_Source material_:
--*--

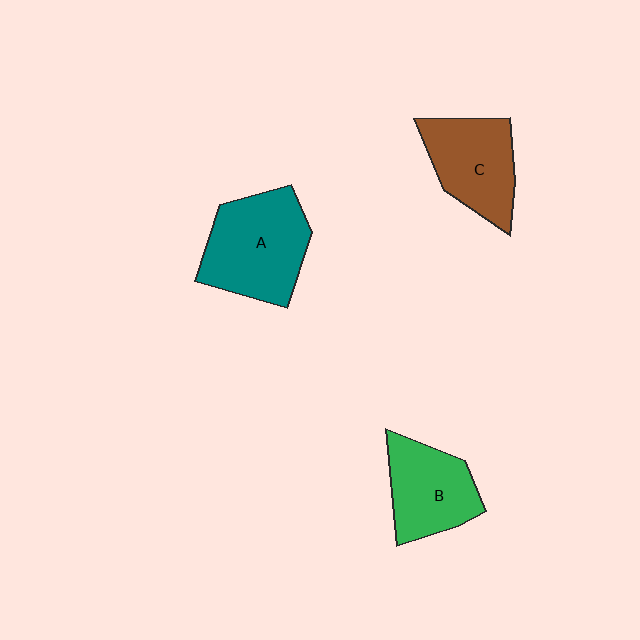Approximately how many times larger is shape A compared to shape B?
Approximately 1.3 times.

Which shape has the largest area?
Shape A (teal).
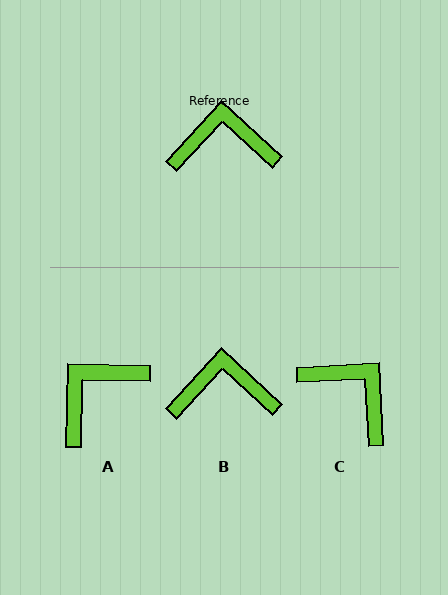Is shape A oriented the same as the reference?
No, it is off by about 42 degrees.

--*--

_Stated goal_: Set the data above down again exactly as given, with no pictures.

_Written reply_:
Approximately how many times larger is shape A compared to shape B?
Approximately 1.3 times.

Which shape has the largest area?
Shape A (teal).
Is shape A oriented the same as the reference?
No, it is off by about 42 degrees.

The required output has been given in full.